SHORT TASK:
Print the lines starting at the line containing "Which labeled shape" and ending at the line containing "What should replace the question mark?", exactly and in full, without the pictures.

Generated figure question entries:

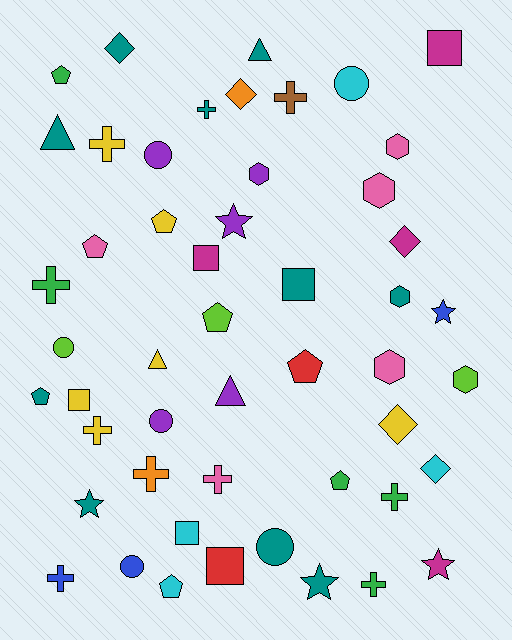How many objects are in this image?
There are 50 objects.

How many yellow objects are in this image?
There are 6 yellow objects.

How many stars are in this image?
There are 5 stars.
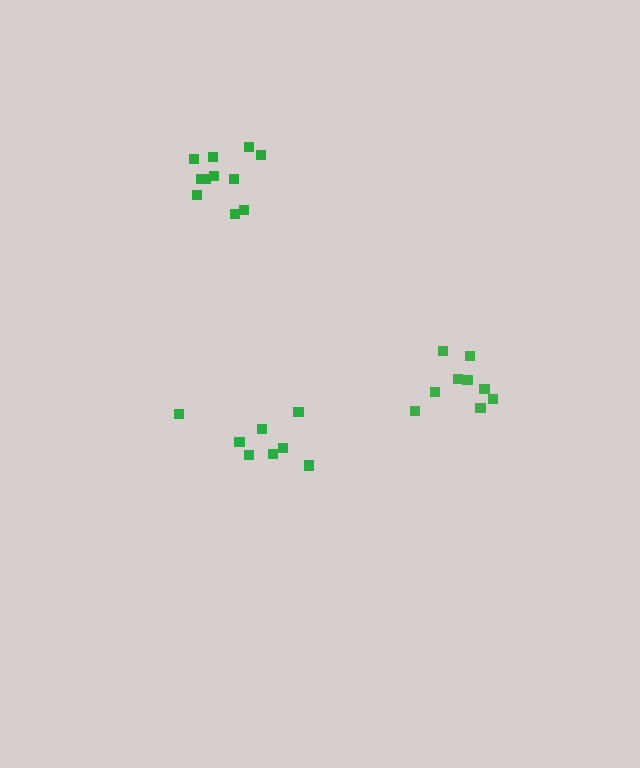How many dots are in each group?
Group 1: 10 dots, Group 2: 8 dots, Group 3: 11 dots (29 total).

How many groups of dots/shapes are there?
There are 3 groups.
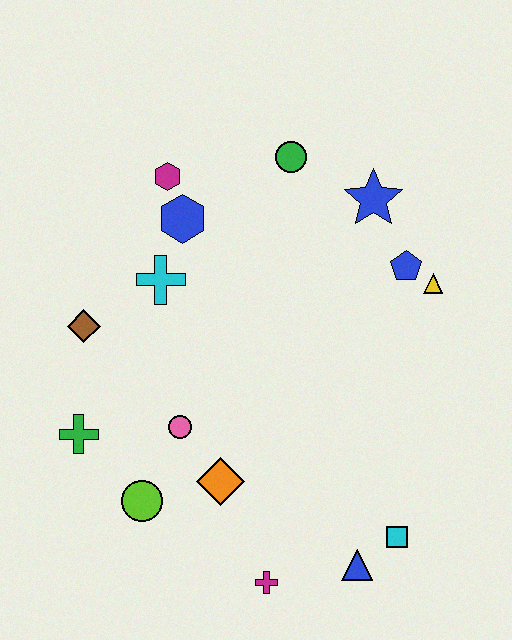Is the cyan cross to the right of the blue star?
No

---

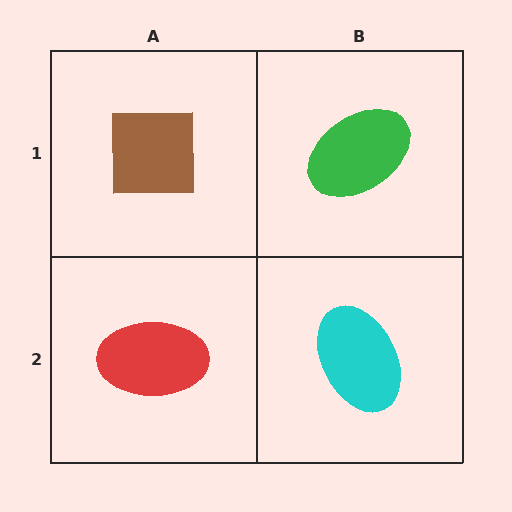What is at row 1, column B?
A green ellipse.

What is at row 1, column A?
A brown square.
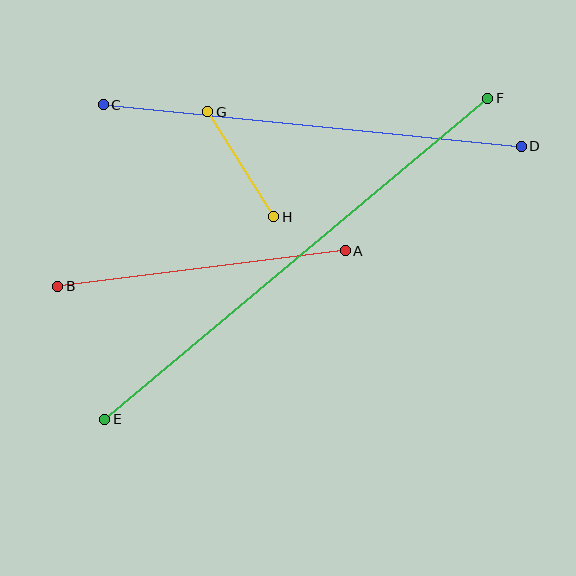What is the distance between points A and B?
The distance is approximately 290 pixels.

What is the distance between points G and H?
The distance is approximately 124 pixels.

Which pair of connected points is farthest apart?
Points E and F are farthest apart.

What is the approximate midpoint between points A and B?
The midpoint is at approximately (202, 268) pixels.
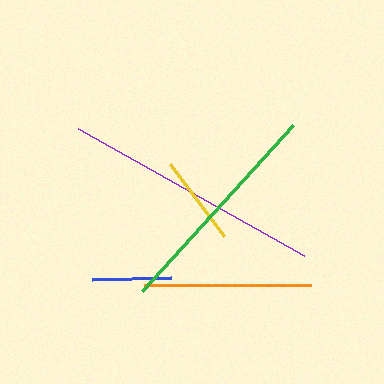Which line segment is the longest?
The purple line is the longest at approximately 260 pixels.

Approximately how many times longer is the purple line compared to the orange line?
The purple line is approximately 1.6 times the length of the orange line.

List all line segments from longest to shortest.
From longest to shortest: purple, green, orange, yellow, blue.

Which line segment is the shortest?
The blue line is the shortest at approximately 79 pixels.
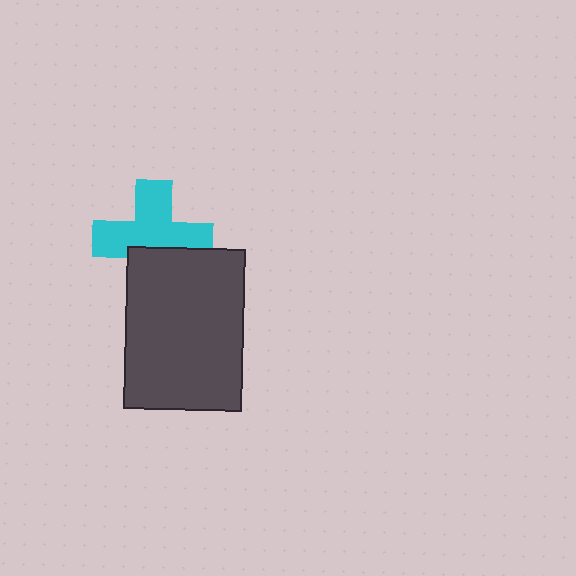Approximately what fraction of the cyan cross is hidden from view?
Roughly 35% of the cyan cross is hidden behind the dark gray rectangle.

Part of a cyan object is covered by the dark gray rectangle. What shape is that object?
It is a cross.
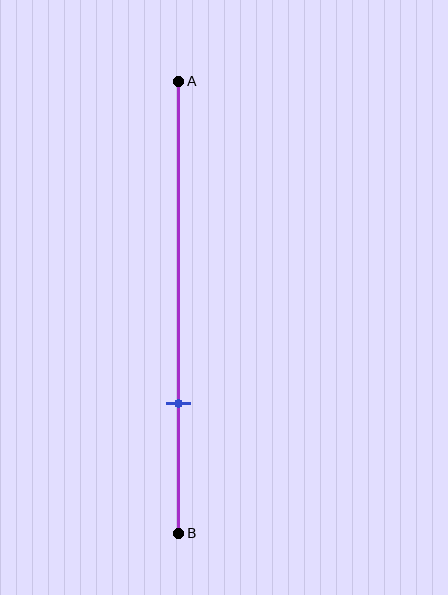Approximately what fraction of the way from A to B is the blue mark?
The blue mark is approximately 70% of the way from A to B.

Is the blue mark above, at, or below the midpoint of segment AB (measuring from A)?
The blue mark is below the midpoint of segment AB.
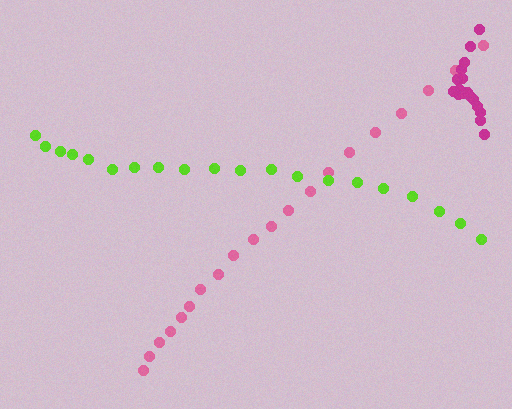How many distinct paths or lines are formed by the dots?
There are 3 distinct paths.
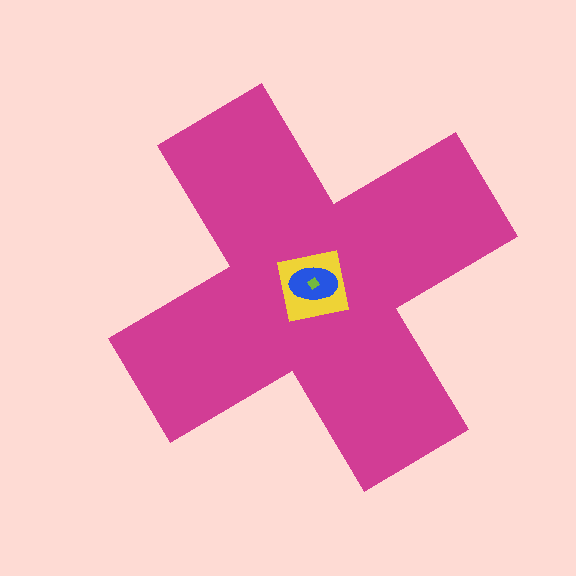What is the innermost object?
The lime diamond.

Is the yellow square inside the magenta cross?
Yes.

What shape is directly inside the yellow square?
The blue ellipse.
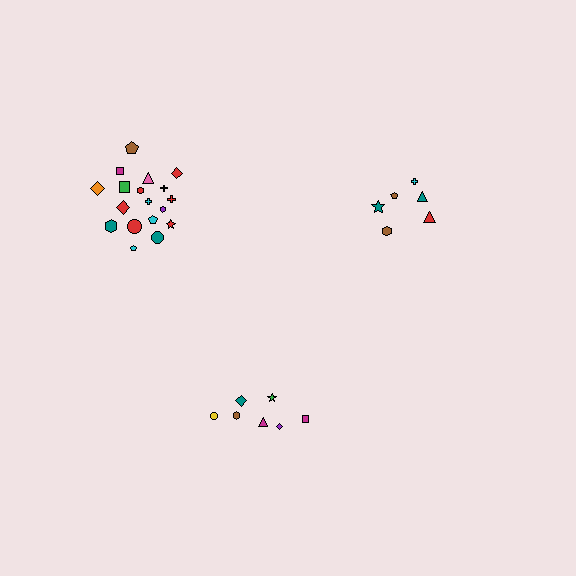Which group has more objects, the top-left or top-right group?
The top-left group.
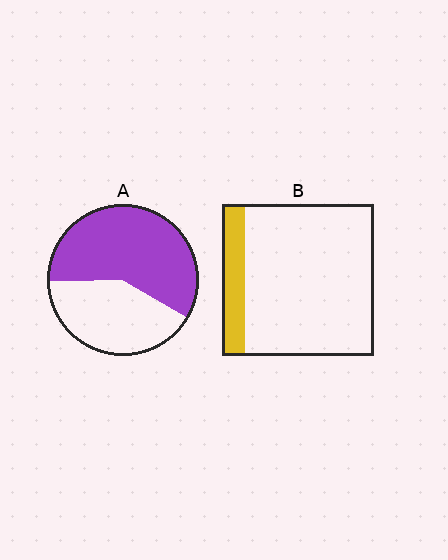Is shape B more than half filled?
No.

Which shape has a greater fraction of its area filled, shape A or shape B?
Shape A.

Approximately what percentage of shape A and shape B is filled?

==

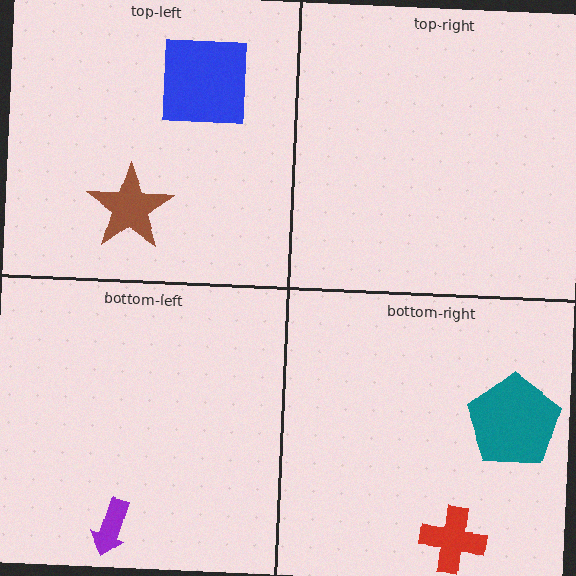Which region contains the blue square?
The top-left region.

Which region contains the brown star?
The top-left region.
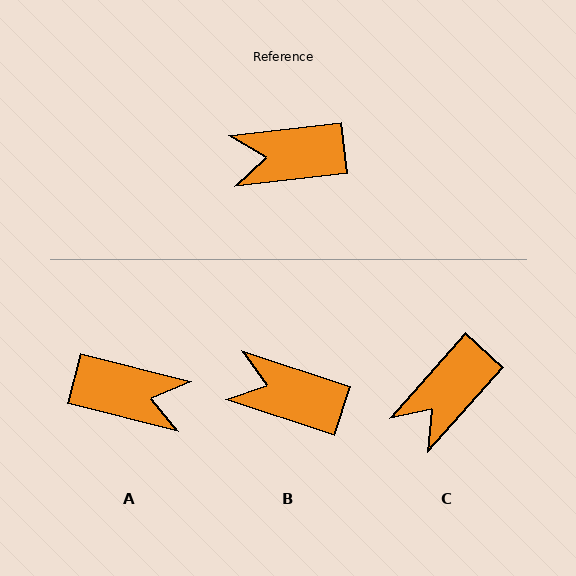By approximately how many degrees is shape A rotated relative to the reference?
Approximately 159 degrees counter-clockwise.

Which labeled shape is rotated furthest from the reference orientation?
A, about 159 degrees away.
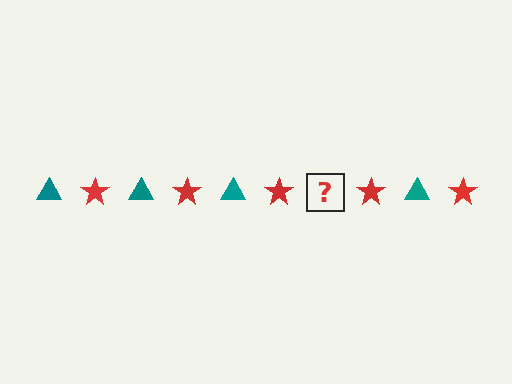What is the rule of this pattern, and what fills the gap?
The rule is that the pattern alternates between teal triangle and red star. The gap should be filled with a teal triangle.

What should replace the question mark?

FULL SOLUTION:
Which labeled shape is rotated furthest from the reference orientation?
A, about 159 degrees away.
What is the rule of this pattern, and what fills the gap?
The rule is that the pattern alternates between teal triangle and red star. The gap should be filled with a teal triangle.

What should replace the question mark?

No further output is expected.